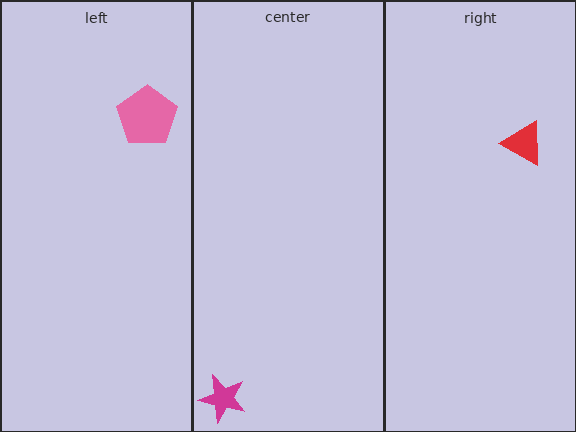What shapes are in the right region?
The red triangle.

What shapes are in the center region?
The magenta star.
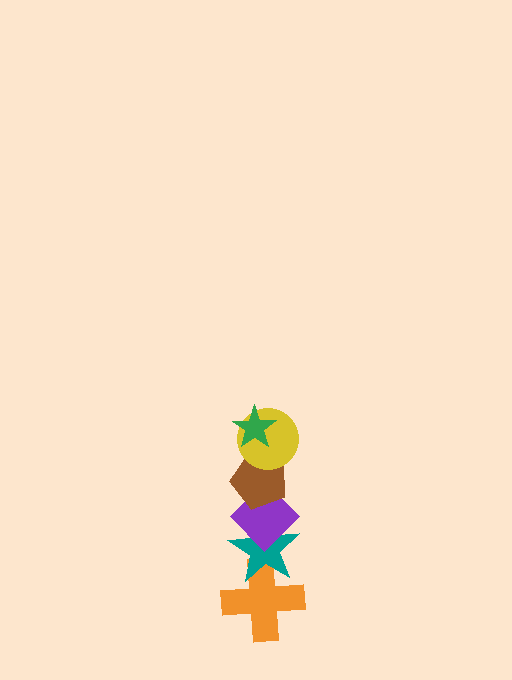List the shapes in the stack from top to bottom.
From top to bottom: the green star, the yellow circle, the brown pentagon, the purple diamond, the teal star, the orange cross.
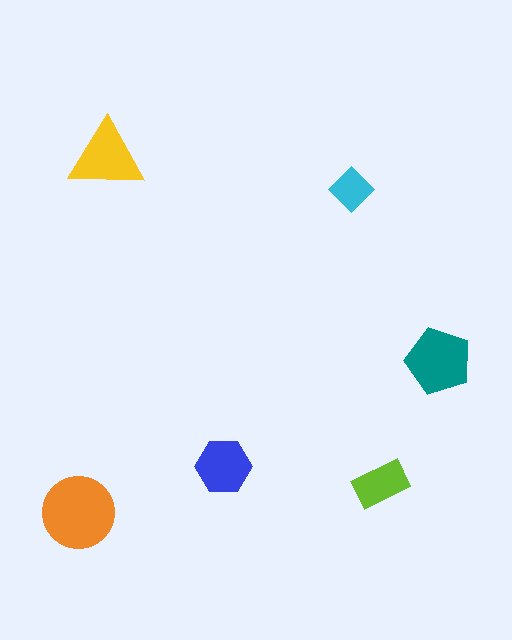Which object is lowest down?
The orange circle is bottommost.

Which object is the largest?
The orange circle.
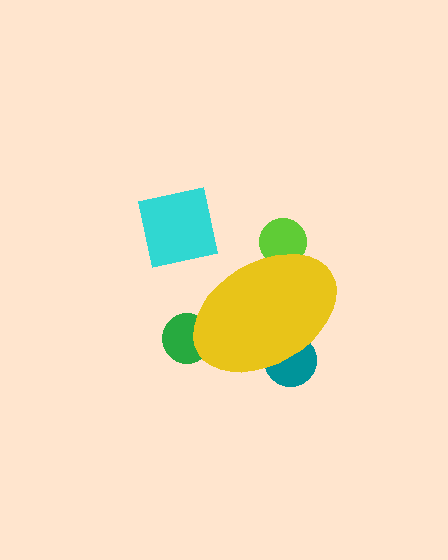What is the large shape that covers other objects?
A yellow ellipse.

** Directive **
Write out each entry exactly as given, omitting any picture.

** Solved problem **
What shapes are in the right region?
The red triangle.

What shapes are in the center region?
The magenta star.
List the shapes in the stack from top to bottom.
From top to bottom: the green star, the yellow circle, the brown pentagon, the purple diamond, the teal star, the orange cross.
Which object is lowest down?
The orange circle is bottommost.

Which object is the largest?
The orange circle.
What is the large shape that covers other objects?
A yellow ellipse.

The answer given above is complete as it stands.